**What the task requires:**
Copy verbatim the span of lines beginning at the line that contains "What shape is directly inside the cyan arrow?" and ending with the final line of the data. Exclude pictures from the copy.

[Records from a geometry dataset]

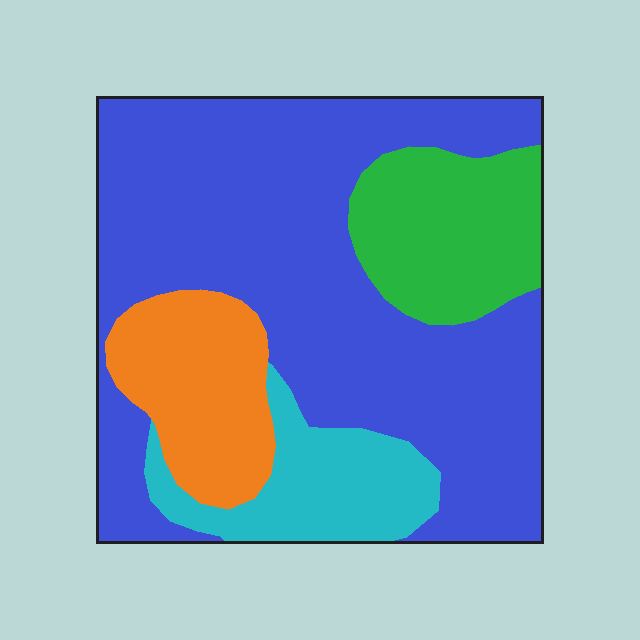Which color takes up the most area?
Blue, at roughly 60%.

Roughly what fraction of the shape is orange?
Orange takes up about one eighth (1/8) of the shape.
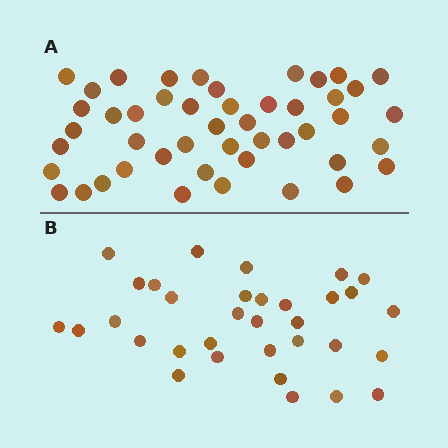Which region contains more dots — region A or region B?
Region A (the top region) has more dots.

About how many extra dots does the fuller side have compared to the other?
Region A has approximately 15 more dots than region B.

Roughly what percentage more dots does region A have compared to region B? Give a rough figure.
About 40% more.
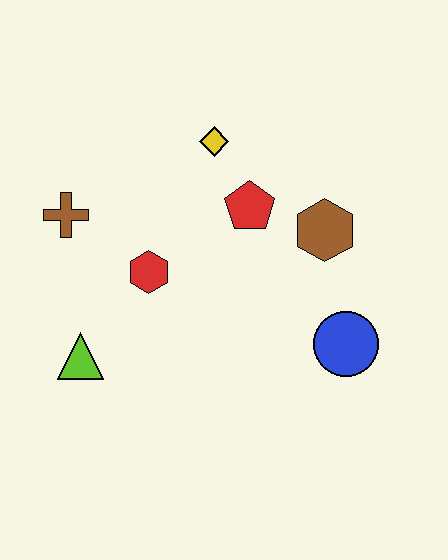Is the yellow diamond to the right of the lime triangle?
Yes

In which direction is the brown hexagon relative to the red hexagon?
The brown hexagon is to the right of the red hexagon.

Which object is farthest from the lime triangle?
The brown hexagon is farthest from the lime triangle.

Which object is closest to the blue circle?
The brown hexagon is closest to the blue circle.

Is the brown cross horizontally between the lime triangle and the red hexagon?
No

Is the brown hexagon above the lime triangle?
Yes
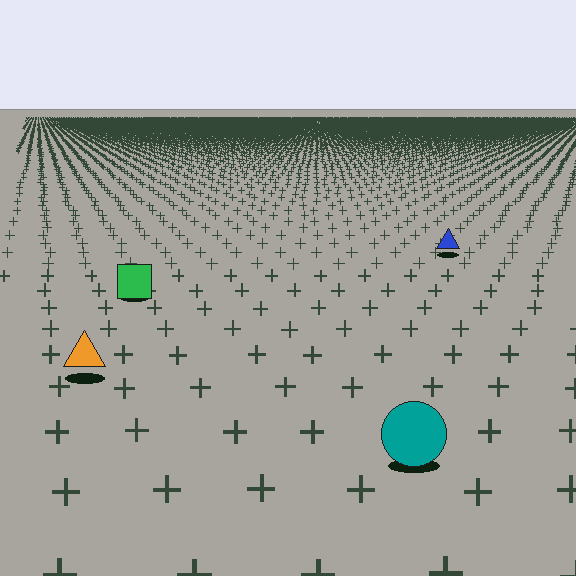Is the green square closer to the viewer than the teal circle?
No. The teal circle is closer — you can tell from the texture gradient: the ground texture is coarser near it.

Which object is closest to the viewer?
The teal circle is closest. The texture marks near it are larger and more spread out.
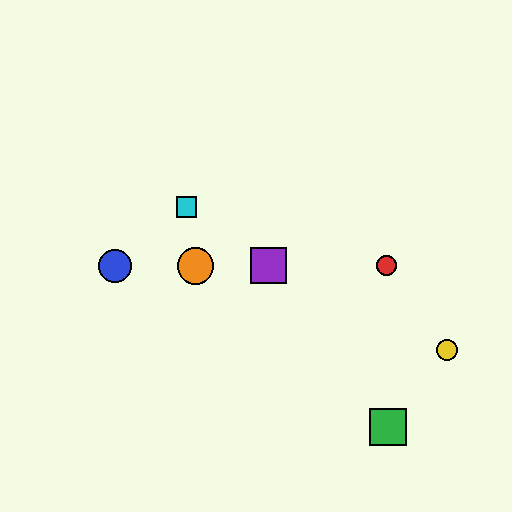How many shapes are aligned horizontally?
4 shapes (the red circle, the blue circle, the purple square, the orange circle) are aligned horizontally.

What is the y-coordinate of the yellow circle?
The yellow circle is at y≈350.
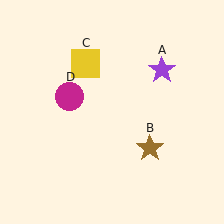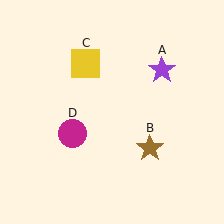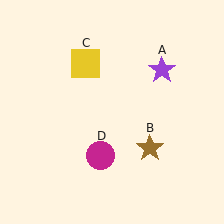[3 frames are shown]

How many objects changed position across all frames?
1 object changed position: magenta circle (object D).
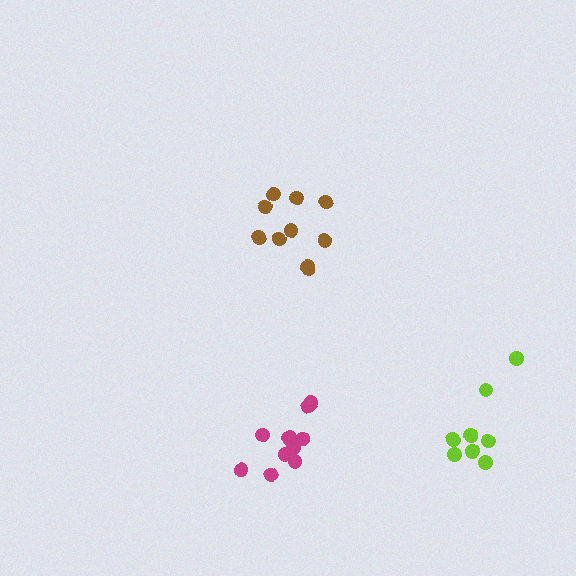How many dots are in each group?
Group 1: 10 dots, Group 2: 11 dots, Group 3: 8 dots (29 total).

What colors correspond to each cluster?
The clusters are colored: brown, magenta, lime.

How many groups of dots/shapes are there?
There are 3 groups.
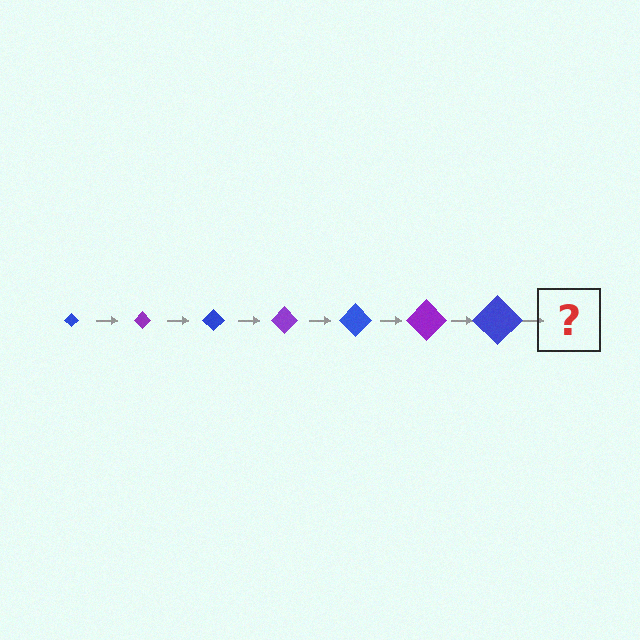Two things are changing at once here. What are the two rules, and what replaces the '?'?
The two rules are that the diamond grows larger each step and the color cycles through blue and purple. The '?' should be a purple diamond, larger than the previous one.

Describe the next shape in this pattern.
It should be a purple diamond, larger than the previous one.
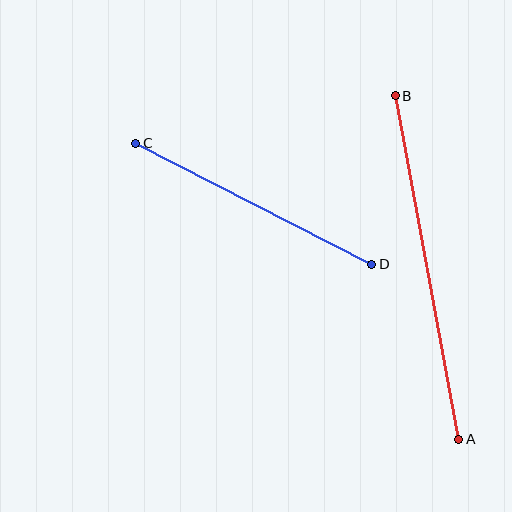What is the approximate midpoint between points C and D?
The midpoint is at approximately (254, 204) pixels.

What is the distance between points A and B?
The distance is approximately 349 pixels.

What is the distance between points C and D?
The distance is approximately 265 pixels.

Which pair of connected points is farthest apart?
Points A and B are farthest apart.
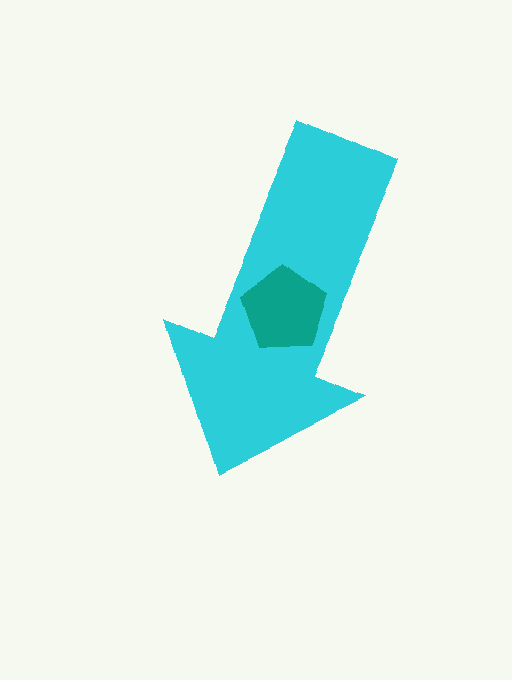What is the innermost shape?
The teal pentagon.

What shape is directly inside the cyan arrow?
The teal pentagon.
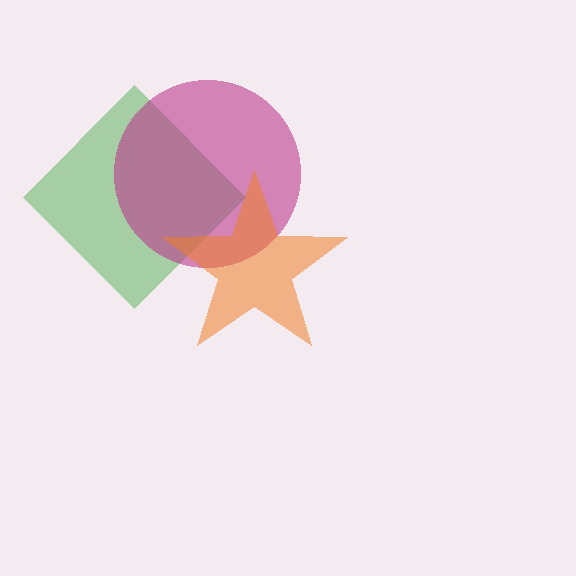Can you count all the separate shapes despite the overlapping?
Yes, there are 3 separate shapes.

**The solution:**
What shape is directly inside the cyan arrow?
The teal pentagon.
Can you count all the separate shapes despite the overlapping?
Yes, there are 3 separate shapes.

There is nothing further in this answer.